#### [WHAT YOU WILL DO]
For this exercise, repeat the records below exactly and omit every picture.

#### [Items from a dataset]
******************************

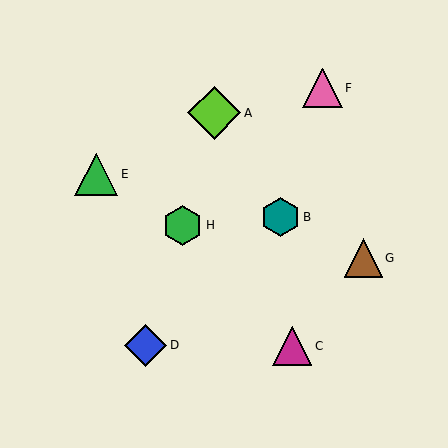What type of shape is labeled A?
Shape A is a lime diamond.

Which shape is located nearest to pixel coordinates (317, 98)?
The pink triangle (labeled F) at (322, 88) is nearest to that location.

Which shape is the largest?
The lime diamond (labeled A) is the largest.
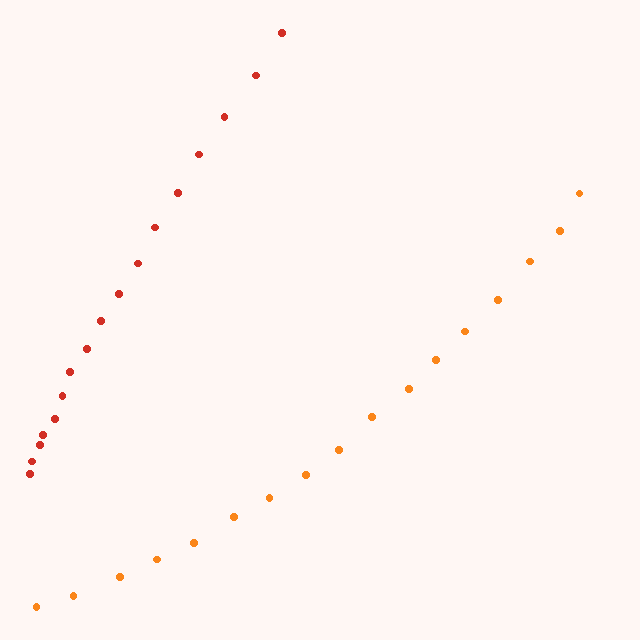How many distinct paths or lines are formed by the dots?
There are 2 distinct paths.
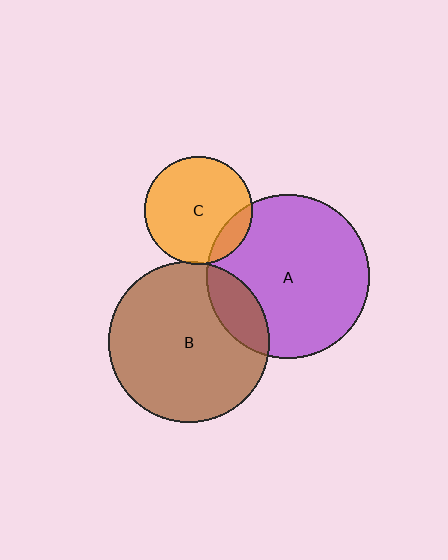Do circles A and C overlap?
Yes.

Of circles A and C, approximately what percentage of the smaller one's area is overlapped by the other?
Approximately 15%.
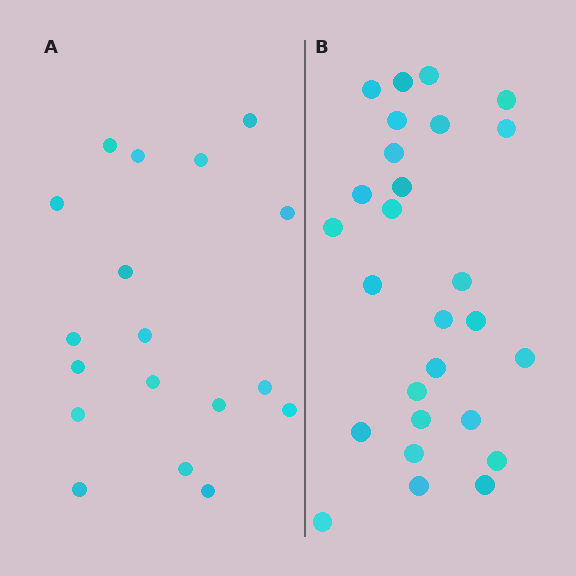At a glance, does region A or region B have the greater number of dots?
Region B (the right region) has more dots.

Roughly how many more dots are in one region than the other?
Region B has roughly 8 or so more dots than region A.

******************************

#### [RESPONSE TO THE EXERCISE]
What type of shape is labeled A?
Shape A is a lime diamond.

Which shape is located nearest to pixel coordinates (317, 98)?
The pink triangle (labeled F) at (322, 88) is nearest to that location.

Which shape is the largest?
The lime diamond (labeled A) is the largest.
How many distinct paths or lines are formed by the dots?
There are 2 distinct paths.
Do circles A and C overlap?
Yes.

Of circles A and C, approximately what percentage of the smaller one's area is overlapped by the other?
Approximately 15%.
At a glance, does region A or region B have the greater number of dots?
Region B (the right region) has more dots.

Roughly how many more dots are in one region than the other?
Region B has roughly 8 or so more dots than region A.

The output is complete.